**Problem to solve**
Everything from the line holding "What shapes are adjacent to row 3, column B?" to the end of the listing below should be copied exactly, line for line, minus the pictures.

^^^^

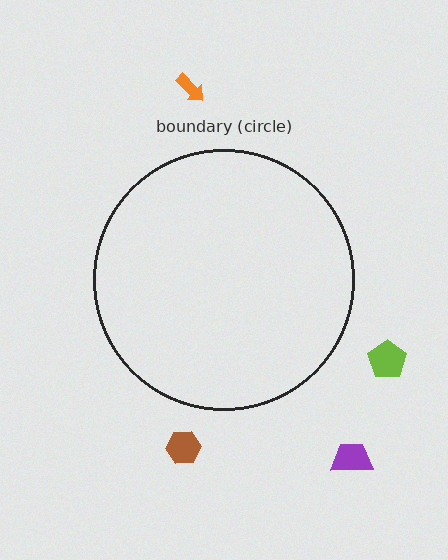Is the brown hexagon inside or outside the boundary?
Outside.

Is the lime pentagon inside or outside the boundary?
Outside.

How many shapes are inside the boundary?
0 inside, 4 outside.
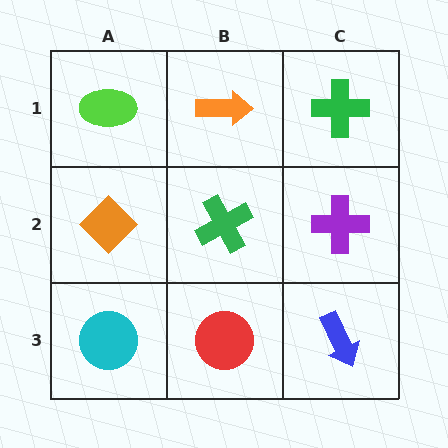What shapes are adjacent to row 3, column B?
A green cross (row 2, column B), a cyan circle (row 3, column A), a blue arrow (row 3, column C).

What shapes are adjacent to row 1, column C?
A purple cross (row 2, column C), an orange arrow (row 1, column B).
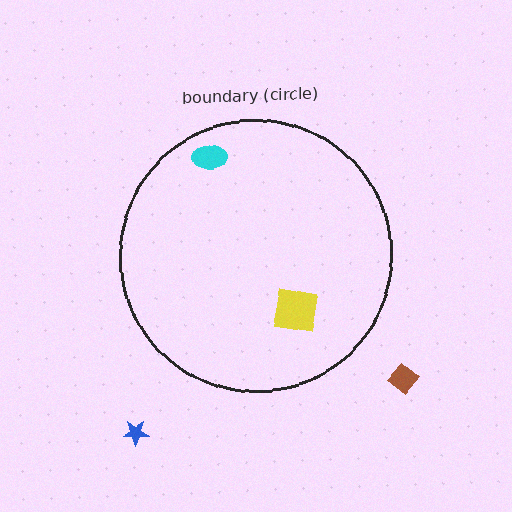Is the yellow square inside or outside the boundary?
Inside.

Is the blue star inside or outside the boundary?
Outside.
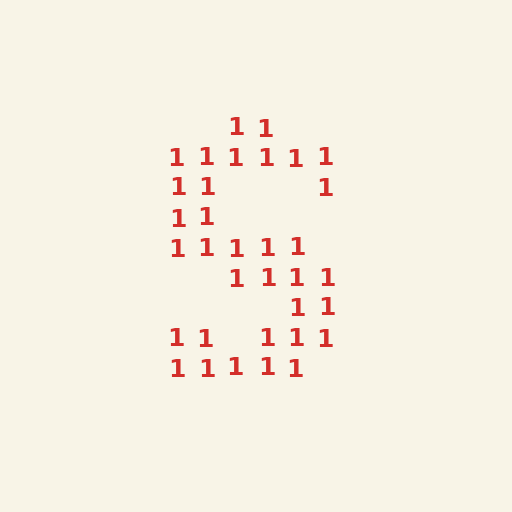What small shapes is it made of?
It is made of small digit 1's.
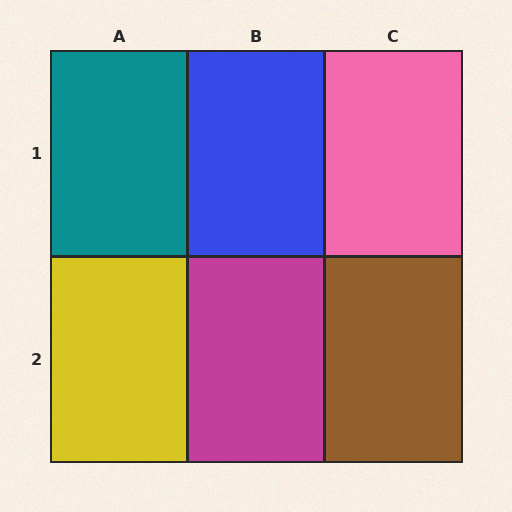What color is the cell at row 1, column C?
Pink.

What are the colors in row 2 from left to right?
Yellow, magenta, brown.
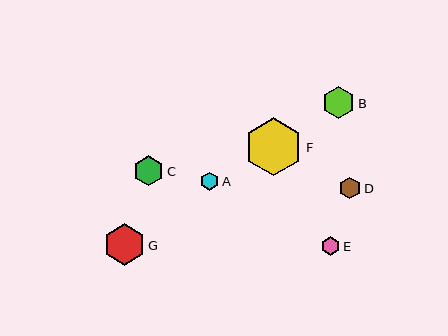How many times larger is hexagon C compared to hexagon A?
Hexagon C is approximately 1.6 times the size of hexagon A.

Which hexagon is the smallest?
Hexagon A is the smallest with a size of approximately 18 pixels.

^^^^

**Response to this task**
What shapes are adjacent to row 3, column B?
A green cross (row 2, column B), a cyan circle (row 3, column A), a blue arrow (row 3, column C).

What shapes are adjacent to row 1, column C?
A purple cross (row 2, column C), an orange arrow (row 1, column B).
Is the yellow square inside or outside the boundary?
Inside.

Is the blue star inside or outside the boundary?
Outside.
What small shapes is it made of?
It is made of small digit 1's.
What color is the cell at row 1, column C?
Pink.

What are the colors in row 2 from left to right?
Yellow, magenta, brown.
How many times larger is hexagon C compared to hexagon A?
Hexagon C is approximately 1.6 times the size of hexagon A.

Which hexagon is the smallest?
Hexagon A is the smallest with a size of approximately 18 pixels.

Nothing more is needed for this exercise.